# [DATA TO PROCESS]
....

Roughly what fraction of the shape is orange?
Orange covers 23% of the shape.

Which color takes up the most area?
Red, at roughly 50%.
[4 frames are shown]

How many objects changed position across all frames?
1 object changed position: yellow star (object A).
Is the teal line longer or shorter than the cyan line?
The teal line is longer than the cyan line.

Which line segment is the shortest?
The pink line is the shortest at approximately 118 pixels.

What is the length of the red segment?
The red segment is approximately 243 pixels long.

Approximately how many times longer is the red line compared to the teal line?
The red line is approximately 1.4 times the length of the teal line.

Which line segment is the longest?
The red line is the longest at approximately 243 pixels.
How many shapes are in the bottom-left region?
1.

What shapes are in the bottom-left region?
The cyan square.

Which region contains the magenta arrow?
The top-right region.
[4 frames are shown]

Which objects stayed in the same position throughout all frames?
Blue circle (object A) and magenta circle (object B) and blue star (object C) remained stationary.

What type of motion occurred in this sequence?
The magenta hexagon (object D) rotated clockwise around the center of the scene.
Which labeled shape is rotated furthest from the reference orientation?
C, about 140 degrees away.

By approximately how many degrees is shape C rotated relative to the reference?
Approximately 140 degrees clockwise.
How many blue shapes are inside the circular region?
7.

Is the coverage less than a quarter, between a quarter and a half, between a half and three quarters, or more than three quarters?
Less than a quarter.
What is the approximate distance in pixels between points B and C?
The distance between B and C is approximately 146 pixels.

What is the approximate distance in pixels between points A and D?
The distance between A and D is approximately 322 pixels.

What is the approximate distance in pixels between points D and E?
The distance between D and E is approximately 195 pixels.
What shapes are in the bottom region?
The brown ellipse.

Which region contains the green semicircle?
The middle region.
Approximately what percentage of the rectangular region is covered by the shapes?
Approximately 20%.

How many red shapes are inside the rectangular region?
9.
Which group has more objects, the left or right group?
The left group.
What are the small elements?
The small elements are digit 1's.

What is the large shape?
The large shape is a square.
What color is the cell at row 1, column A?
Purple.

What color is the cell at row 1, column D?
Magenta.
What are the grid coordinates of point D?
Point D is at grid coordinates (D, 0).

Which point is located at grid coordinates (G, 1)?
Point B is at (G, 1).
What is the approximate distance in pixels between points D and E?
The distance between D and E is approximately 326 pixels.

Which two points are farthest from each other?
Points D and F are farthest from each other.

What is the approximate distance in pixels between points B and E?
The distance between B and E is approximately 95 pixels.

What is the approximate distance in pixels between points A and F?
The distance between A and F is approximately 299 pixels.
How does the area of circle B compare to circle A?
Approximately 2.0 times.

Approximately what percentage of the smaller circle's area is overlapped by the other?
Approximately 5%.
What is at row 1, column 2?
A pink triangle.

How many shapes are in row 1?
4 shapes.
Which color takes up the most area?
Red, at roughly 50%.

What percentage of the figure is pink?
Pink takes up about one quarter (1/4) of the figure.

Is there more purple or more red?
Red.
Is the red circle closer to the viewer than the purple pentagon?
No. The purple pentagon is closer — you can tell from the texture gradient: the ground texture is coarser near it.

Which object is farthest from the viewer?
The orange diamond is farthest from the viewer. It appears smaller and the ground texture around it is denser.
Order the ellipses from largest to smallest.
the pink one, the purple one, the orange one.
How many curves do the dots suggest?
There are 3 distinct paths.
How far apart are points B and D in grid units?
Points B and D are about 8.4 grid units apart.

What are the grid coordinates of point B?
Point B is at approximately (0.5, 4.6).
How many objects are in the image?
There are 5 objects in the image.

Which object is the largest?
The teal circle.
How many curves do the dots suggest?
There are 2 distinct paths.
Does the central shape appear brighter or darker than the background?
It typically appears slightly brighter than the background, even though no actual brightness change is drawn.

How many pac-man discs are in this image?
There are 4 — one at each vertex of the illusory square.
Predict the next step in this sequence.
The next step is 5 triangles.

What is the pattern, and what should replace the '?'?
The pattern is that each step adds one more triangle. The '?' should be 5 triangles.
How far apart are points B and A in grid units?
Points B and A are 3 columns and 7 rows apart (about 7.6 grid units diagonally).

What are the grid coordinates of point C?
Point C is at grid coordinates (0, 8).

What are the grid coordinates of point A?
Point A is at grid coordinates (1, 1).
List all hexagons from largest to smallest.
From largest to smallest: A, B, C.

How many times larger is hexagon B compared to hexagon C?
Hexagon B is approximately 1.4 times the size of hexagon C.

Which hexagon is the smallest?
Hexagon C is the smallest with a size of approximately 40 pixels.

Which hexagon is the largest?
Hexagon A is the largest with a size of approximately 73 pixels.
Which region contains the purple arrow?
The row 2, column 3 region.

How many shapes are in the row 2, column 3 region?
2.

....

Repeat every record exactly as written, please.

Roughly what fraction of the shape is orange?
Orange covers 23% of the shape.

Which color takes up the most area?
Red, at roughly 50%.
[4 frames are shown]

How many objects changed position across all frames?
1 object changed position: yellow star (object A).
Is the teal line longer or shorter than the cyan line?
The teal line is longer than the cyan line.

Which line segment is the shortest?
The pink line is the shortest at approximately 118 pixels.

What is the length of the red segment?
The red segment is approximately 243 pixels long.

Approximately how many times longer is the red line compared to the teal line?
The red line is approximately 1.4 times the length of the teal line.

Which line segment is the longest?
The red line is the longest at approximately 243 pixels.
How many shapes are in the bottom-left region?
1.

What shapes are in the bottom-left region?
The cyan square.

Which region contains the magenta arrow?
The top-right region.
[4 frames are shown]

Which objects stayed in the same position throughout all frames?
Blue circle (object A) and magenta circle (object B) and blue star (object C) remained stationary.

What type of motion occurred in this sequence?
The magenta hexagon (object D) rotated clockwise around the center of the scene.
Which labeled shape is rotated furthest from the reference orientation?
C, about 140 degrees away.

By approximately how many degrees is shape C rotated relative to the reference?
Approximately 140 degrees clockwise.
How many blue shapes are inside the circular region?
7.

Is the coverage less than a quarter, between a quarter and a half, between a half and three quarters, or more than three quarters?
Less than a quarter.
What is the approximate distance in pixels between points B and C?
The distance between B and C is approximately 146 pixels.

What is the approximate distance in pixels between points A and D?
The distance between A and D is approximately 322 pixels.

What is the approximate distance in pixels between points D and E?
The distance between D and E is approximately 195 pixels.
What shapes are in the bottom region?
The brown ellipse.

Which region contains the green semicircle?
The middle region.
Approximately what percentage of the rectangular region is covered by the shapes?
Approximately 20%.

How many red shapes are inside the rectangular region?
9.
Which group has more objects, the left or right group?
The left group.
What are the small elements?
The small elements are digit 1's.

What is the large shape?
The large shape is a square.
What color is the cell at row 1, column A?
Purple.

What color is the cell at row 1, column D?
Magenta.
What are the grid coordinates of point D?
Point D is at grid coordinates (D, 0).

Which point is located at grid coordinates (G, 1)?
Point B is at (G, 1).
What is the approximate distance in pixels between points D and E?
The distance between D and E is approximately 326 pixels.

Which two points are farthest from each other?
Points D and F are farthest from each other.

What is the approximate distance in pixels between points B and E?
The distance between B and E is approximately 95 pixels.

What is the approximate distance in pixels between points A and F?
The distance between A and F is approximately 299 pixels.
How does the area of circle B compare to circle A?
Approximately 2.0 times.

Approximately what percentage of the smaller circle's area is overlapped by the other?
Approximately 5%.
What is at row 1, column 2?
A pink triangle.

How many shapes are in row 1?
4 shapes.
Which color takes up the most area?
Red, at roughly 50%.

What percentage of the figure is pink?
Pink takes up about one quarter (1/4) of the figure.

Is there more purple or more red?
Red.
Is the red circle closer to the viewer than the purple pentagon?
No. The purple pentagon is closer — you can tell from the texture gradient: the ground texture is coarser near it.

Which object is farthest from the viewer?
The orange diamond is farthest from the viewer. It appears smaller and the ground texture around it is denser.
Order the ellipses from largest to smallest.
the pink one, the purple one, the orange one.
How many curves do the dots suggest?
There are 3 distinct paths.
How far apart are points B and D in grid units?
Points B and D are about 8.4 grid units apart.

What are the grid coordinates of point B?
Point B is at approximately (0.5, 4.6).
How many objects are in the image?
There are 5 objects in the image.

Which object is the largest?
The teal circle.
How many curves do the dots suggest?
There are 2 distinct paths.
Does the central shape appear brighter or darker than the background?
It typically appears slightly brighter than the background, even though no actual brightness change is drawn.

How many pac-man discs are in this image?
There are 4 — one at each vertex of the illusory square.
Predict the next step in this sequence.
The next step is 5 triangles.

What is the pattern, and what should replace the '?'?
The pattern is that each step adds one more triangle. The '?' should be 5 triangles.
How far apart are points B and A in grid units?
Points B and A are 3 columns and 7 rows apart (about 7.6 grid units diagonally).

What are the grid coordinates of point C?
Point C is at grid coordinates (0, 8).

What are the grid coordinates of point A?
Point A is at grid coordinates (1, 1).
List all hexagons from largest to smallest.
From largest to smallest: A, B, C.

How many times larger is hexagon B compared to hexagon C?
Hexagon B is approximately 1.4 times the size of hexagon C.

Which hexagon is the smallest?
Hexagon C is the smallest with a size of approximately 40 pixels.

Which hexagon is the largest?
Hexagon A is the largest with a size of approximately 73 pixels.
Which region contains the purple arrow?
The row 2, column 3 region.

How many shapes are in the row 2, column 3 region?
2.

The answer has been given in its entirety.